▶ Required task:
Will you transcribe all the entries word for word, skipping the pictures they hold?

### Recorded data

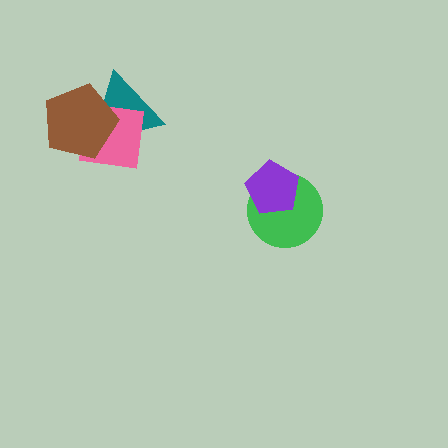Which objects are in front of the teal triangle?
2 objects cover part of the teal triangle: the pink square and the brown pentagon.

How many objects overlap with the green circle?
1 object overlaps with the green circle.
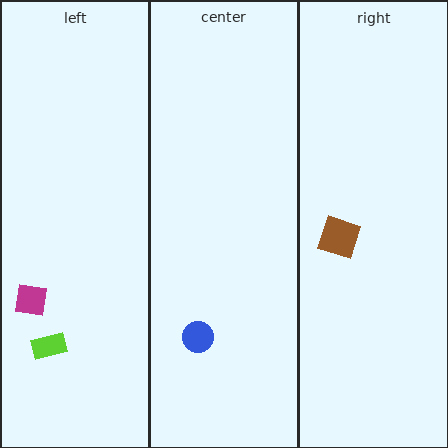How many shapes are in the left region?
2.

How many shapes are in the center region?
1.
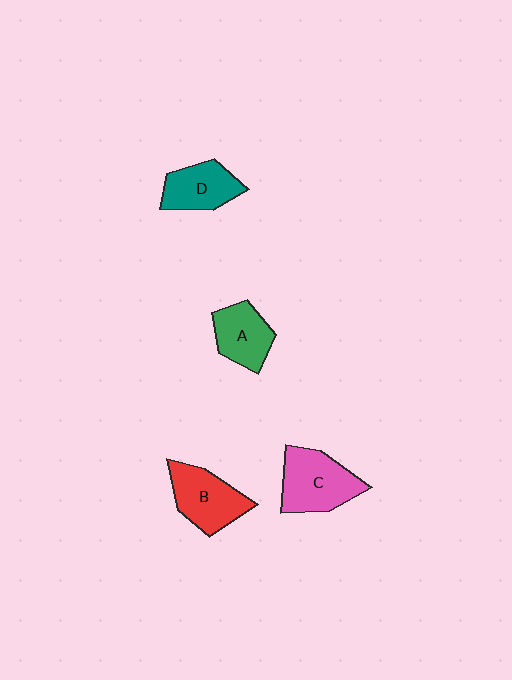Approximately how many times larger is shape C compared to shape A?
Approximately 1.4 times.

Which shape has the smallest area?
Shape A (green).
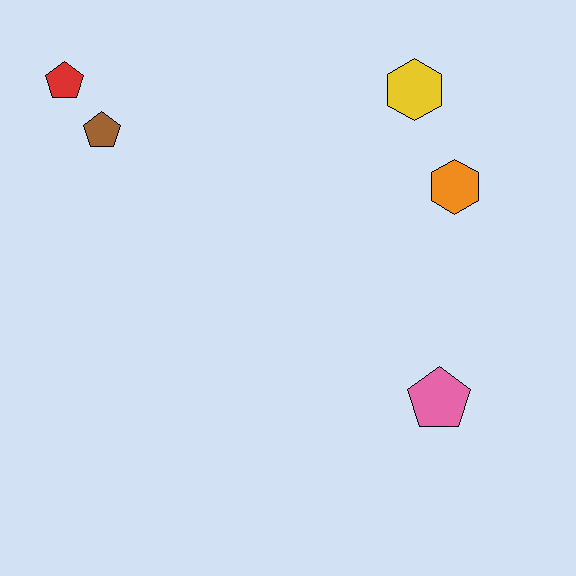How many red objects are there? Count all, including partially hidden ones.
There is 1 red object.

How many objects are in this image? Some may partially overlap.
There are 5 objects.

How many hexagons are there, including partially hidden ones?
There are 2 hexagons.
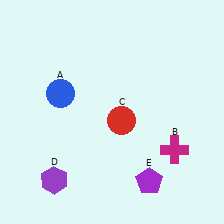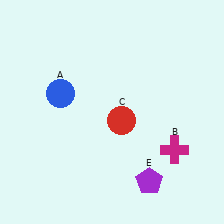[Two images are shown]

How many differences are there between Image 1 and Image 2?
There is 1 difference between the two images.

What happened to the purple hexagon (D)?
The purple hexagon (D) was removed in Image 2. It was in the bottom-left area of Image 1.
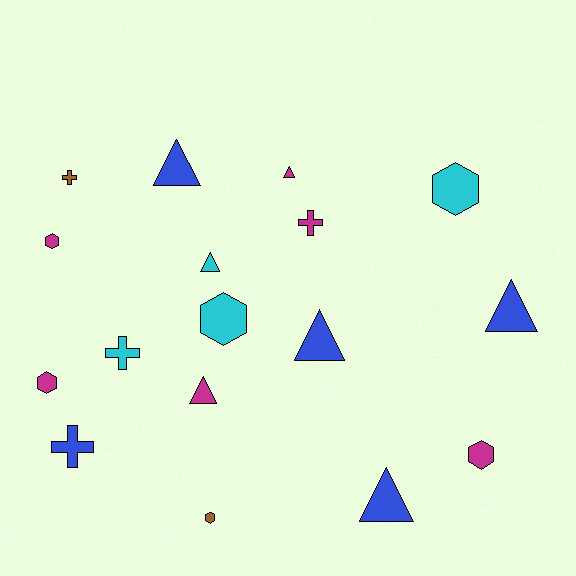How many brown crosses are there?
There is 1 brown cross.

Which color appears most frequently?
Magenta, with 6 objects.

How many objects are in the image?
There are 17 objects.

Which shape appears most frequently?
Triangle, with 7 objects.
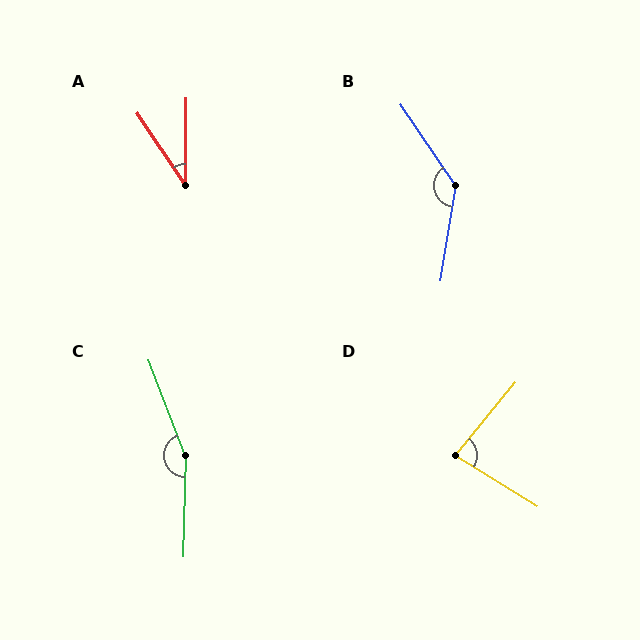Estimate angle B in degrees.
Approximately 136 degrees.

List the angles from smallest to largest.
A (34°), D (82°), B (136°), C (157°).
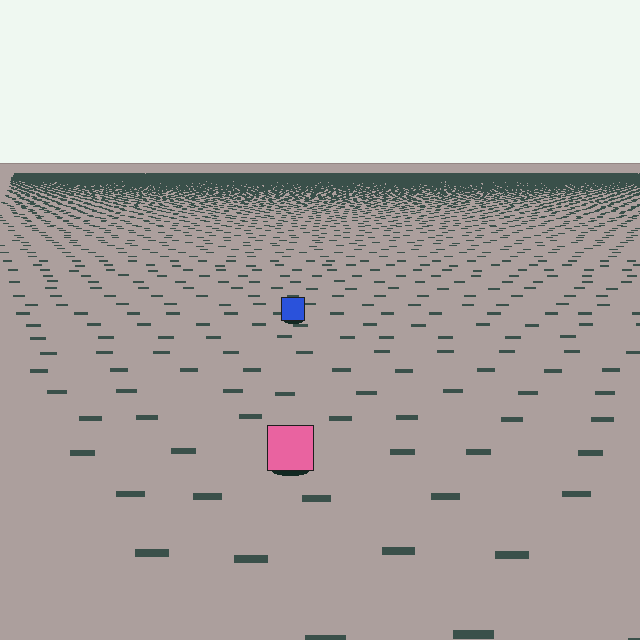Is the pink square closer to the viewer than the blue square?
Yes. The pink square is closer — you can tell from the texture gradient: the ground texture is coarser near it.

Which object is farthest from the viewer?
The blue square is farthest from the viewer. It appears smaller and the ground texture around it is denser.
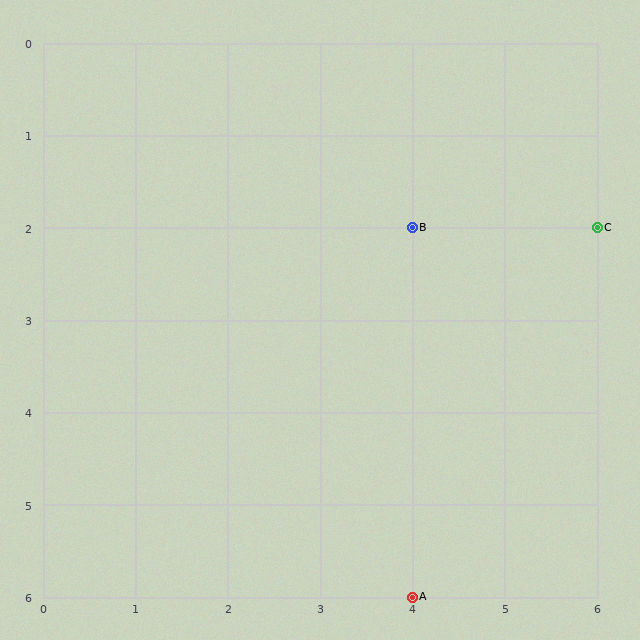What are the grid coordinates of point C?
Point C is at grid coordinates (6, 2).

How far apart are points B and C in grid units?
Points B and C are 2 columns apart.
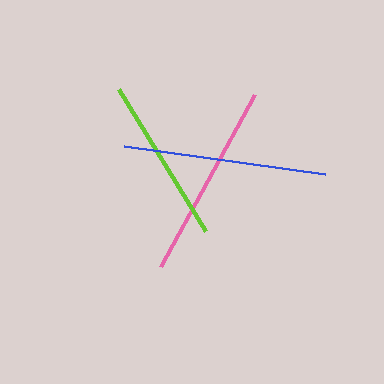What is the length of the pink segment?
The pink segment is approximately 196 pixels long.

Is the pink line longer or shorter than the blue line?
The blue and pink lines are approximately the same length (about 203 and 196 pixels).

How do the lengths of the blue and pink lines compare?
The blue and pink lines are approximately the same length.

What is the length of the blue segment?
The blue segment is approximately 203 pixels long.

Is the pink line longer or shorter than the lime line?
The pink line is longer than the lime line.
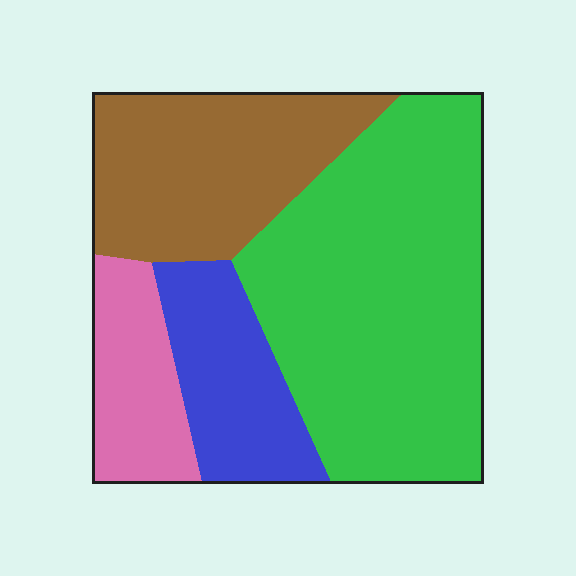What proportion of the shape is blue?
Blue takes up about one sixth (1/6) of the shape.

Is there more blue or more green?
Green.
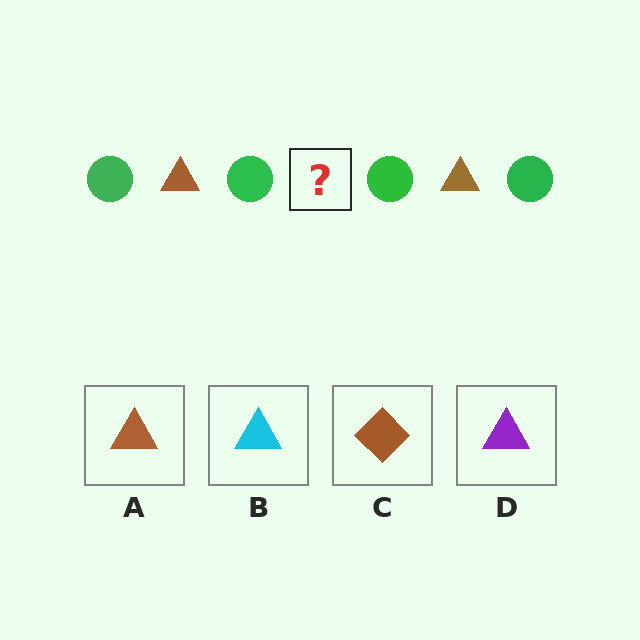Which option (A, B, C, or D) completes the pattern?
A.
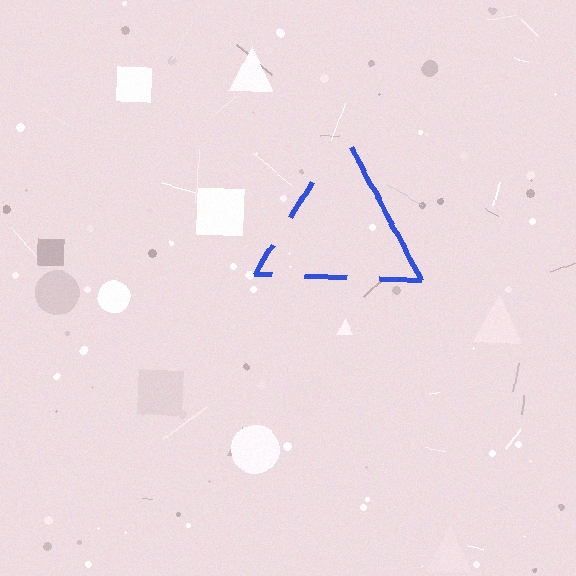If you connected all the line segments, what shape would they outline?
They would outline a triangle.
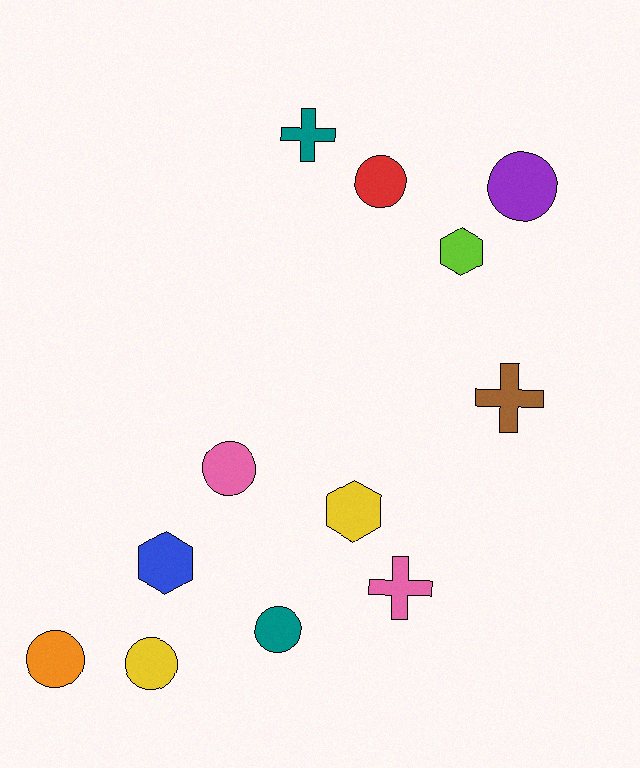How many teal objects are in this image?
There are 2 teal objects.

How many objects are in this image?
There are 12 objects.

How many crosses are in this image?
There are 3 crosses.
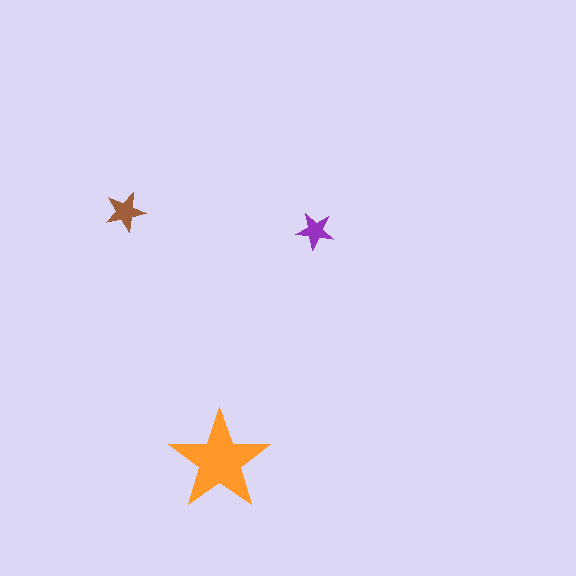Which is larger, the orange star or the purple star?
The orange one.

######

▶ Answer for this exercise:
Which objects are in front of the teal triangle?
2 objects cover part of the teal triangle: the pink square and the brown pentagon.

How many objects overlap with the green circle?
1 object overlaps with the green circle.
How many shapes are in the left region?
2.

How many shapes are in the center region?
1.
Approximately how many times larger is shape C compared to shape A?
Approximately 1.4 times.

Which shape has the smallest area?
Shape A (green).
How many red objects are there? Count all, including partially hidden ones.
There is 1 red object.

How many objects are in this image? Some may partially overlap.
There are 5 objects.

How many hexagons are there, including partially hidden ones?
There are 2 hexagons.
[Two images are shown]

How many differences are there between Image 1 and Image 2?
There is 1 difference between the two images.

What happened to the purple hexagon (D)?
The purple hexagon (D) was removed in Image 2. It was in the bottom-left area of Image 1.
How many brown crosses are there?
There is 1 brown cross.

Which color appears most frequently?
Magenta, with 6 objects.

How many objects are in the image?
There are 17 objects.

Which shape appears most frequently?
Triangle, with 7 objects.
Estimate angle B in degrees.
Approximately 136 degrees.

List the angles from smallest to largest.
A (34°), D (82°), B (136°), C (157°).
Is the pink square closer to the viewer than the blue square?
Yes. The pink square is closer — you can tell from the texture gradient: the ground texture is coarser near it.

Which object is farthest from the viewer?
The blue square is farthest from the viewer. It appears smaller and the ground texture around it is denser.
What are the grid coordinates of point C?
Point C is at grid coordinates (6, 2).

How far apart are points B and C in grid units?
Points B and C are 2 columns apart.
What is the length of the pink segment?
The pink segment is approximately 196 pixels long.

Is the pink line longer or shorter than the blue line?
The blue and pink lines are approximately the same length (about 203 and 196 pixels).

How do the lengths of the blue and pink lines compare?
The blue and pink lines are approximately the same length.

What is the length of the blue segment?
The blue segment is approximately 203 pixels long.

Is the pink line longer or shorter than the lime line?
The pink line is longer than the lime line.
What proportion of the shape is blue?
Blue takes up about one sixth (1/6) of the shape.

Is there more blue or more green?
Green.
Which option (A, B, C, or D) completes the pattern?
A.
If you connected all the line segments, what shape would they outline?
They would outline a triangle.
How many teal objects are in this image?
There are 2 teal objects.

How many objects are in this image?
There are 12 objects.

How many crosses are in this image?
There are 3 crosses.
Which is larger, the orange star or the purple star?
The orange one.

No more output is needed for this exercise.